* _Given instruction_
Reproduce nothing but the lines from the one with "Roughly what fraction of the shape is orange?" through the one with "Is the red line", exactly and with both ends. Omit pictures.

* _Information given_

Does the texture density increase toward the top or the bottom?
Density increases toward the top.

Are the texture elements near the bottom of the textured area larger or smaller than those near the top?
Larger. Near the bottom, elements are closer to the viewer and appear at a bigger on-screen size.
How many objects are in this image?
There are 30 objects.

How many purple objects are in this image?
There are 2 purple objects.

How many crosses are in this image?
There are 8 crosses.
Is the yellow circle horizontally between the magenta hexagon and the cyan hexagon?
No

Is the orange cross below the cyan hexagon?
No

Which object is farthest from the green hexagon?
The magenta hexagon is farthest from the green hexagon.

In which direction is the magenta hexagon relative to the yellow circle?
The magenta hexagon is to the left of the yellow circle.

* * *

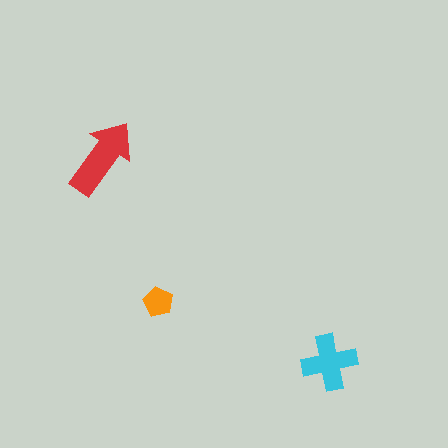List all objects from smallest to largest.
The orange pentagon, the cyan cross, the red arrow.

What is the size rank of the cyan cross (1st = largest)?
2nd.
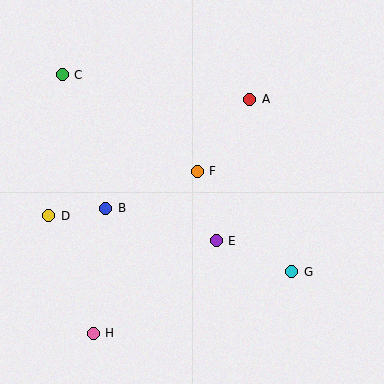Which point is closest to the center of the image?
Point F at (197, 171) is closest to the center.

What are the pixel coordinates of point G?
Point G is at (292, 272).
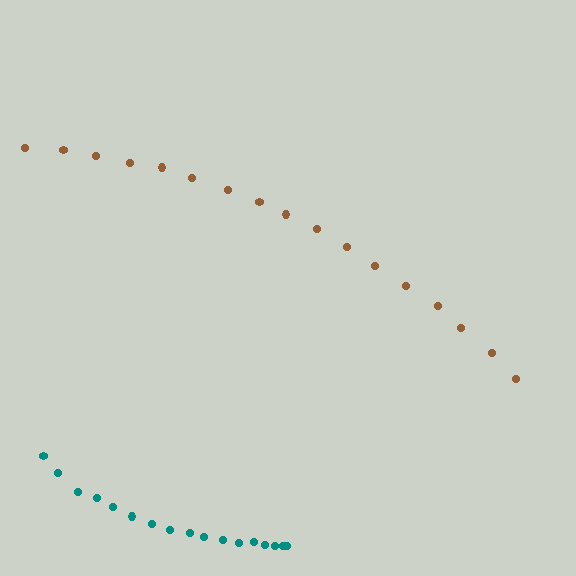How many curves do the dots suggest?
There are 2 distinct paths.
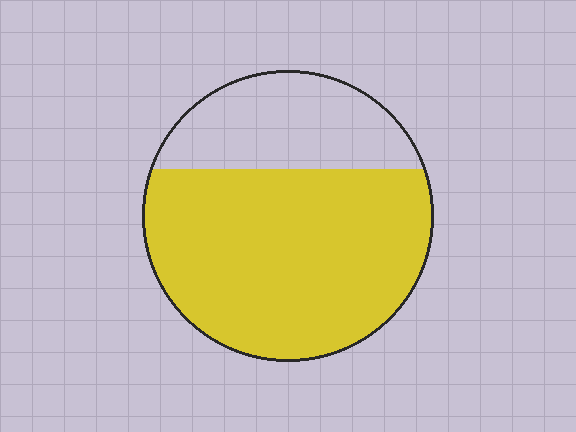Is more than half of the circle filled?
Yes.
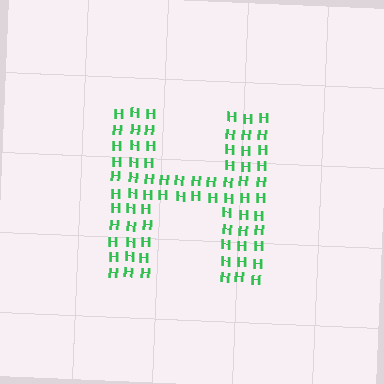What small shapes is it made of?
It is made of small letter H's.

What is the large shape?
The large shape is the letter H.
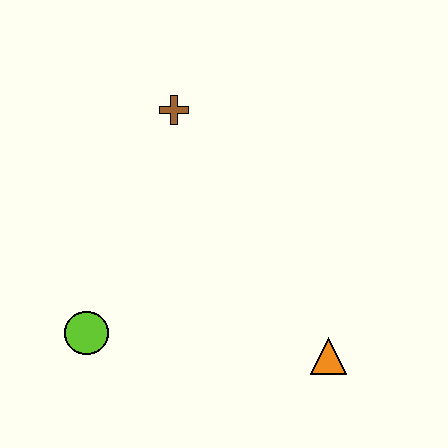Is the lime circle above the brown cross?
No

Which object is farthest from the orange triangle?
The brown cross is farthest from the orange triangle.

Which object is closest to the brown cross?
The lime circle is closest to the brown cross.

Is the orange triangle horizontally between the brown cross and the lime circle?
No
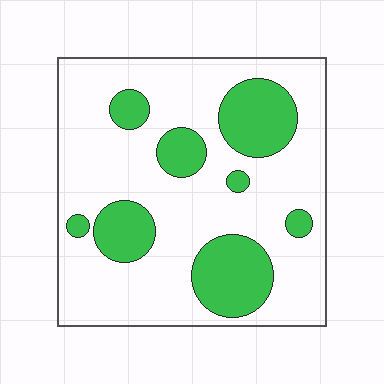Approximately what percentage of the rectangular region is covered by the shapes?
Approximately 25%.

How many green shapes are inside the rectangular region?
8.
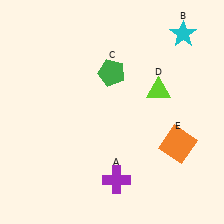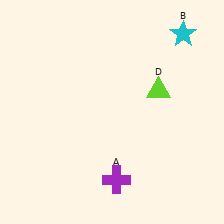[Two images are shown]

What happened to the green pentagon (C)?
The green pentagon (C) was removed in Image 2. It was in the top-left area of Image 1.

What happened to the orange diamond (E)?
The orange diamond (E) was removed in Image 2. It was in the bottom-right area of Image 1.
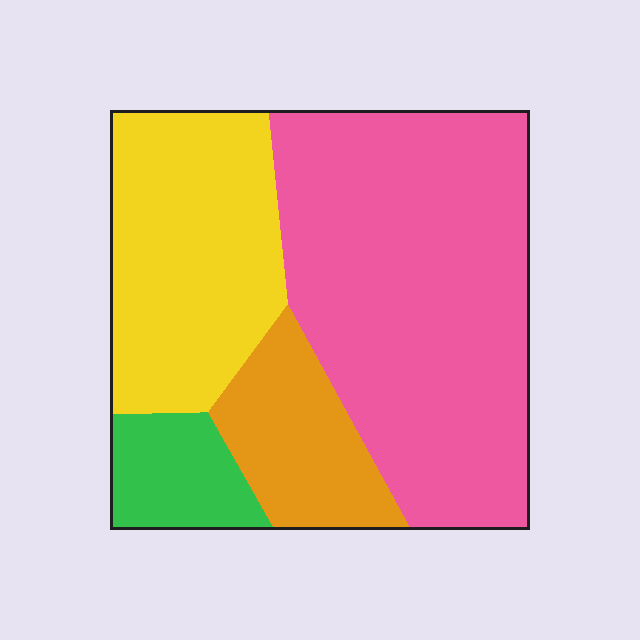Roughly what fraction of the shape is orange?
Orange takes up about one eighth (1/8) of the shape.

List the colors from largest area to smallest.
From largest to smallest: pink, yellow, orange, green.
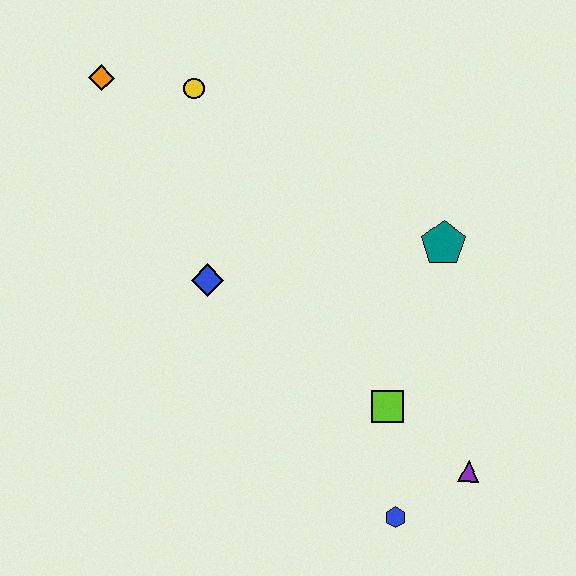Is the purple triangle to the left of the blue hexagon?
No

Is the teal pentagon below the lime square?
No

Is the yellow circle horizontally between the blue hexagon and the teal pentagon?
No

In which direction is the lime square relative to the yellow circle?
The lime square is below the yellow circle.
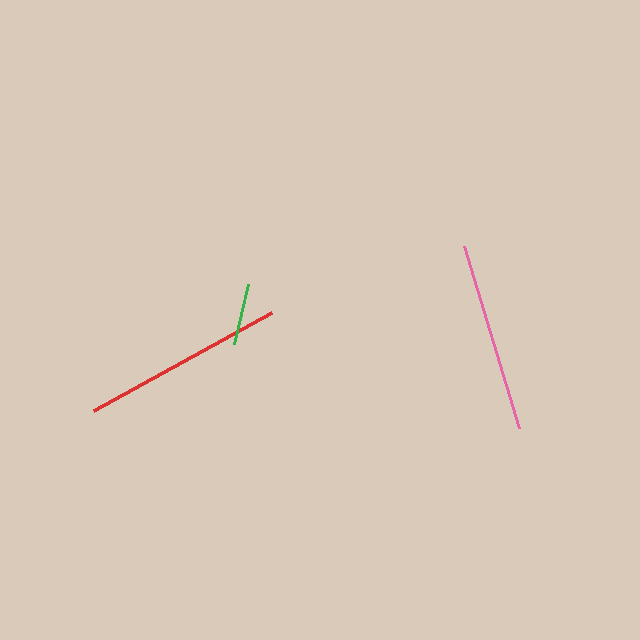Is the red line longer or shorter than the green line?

* * *

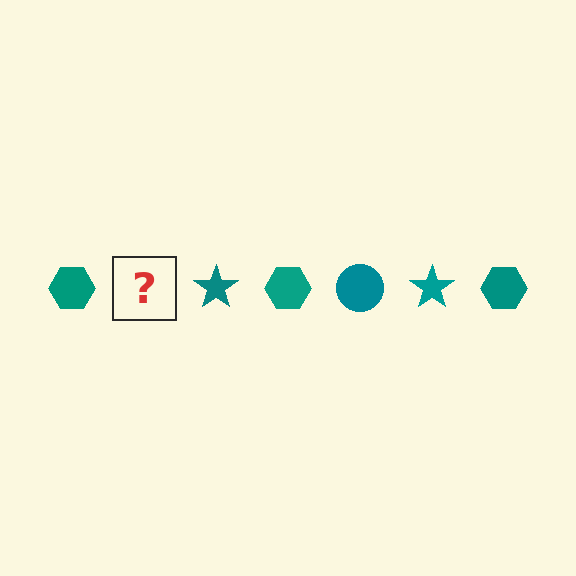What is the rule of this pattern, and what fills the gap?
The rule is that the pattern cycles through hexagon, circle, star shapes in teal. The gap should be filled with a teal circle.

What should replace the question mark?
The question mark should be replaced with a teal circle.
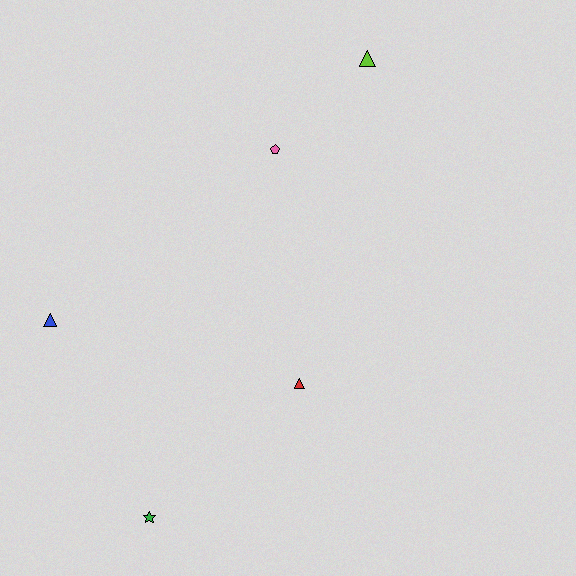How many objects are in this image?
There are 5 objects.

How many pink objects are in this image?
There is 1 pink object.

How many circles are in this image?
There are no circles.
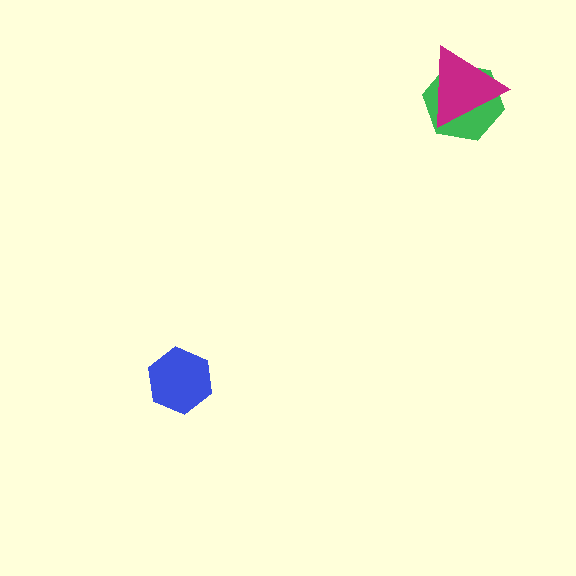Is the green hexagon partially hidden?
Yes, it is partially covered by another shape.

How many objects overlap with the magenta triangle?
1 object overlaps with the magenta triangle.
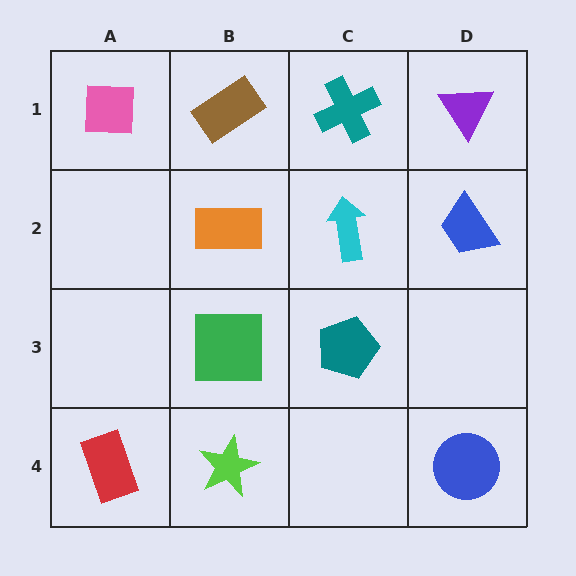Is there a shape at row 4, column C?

* _Response below_
Roughly what fraction of the shape is orange?
Orange takes up about one eighth (1/8) of the shape.

List the colors from largest area to smallest.
From largest to smallest: pink, yellow, orange, green.
Is the purple triangle to the left of the blue hexagon?
No

Is the teal pentagon below the lime square?
No

Is the yellow circle horizontally between the blue hexagon and the teal pentagon?
No

In which direction is the lime square relative to the yellow circle?
The lime square is below the yellow circle.
Is the red line longer or shorter than the green line?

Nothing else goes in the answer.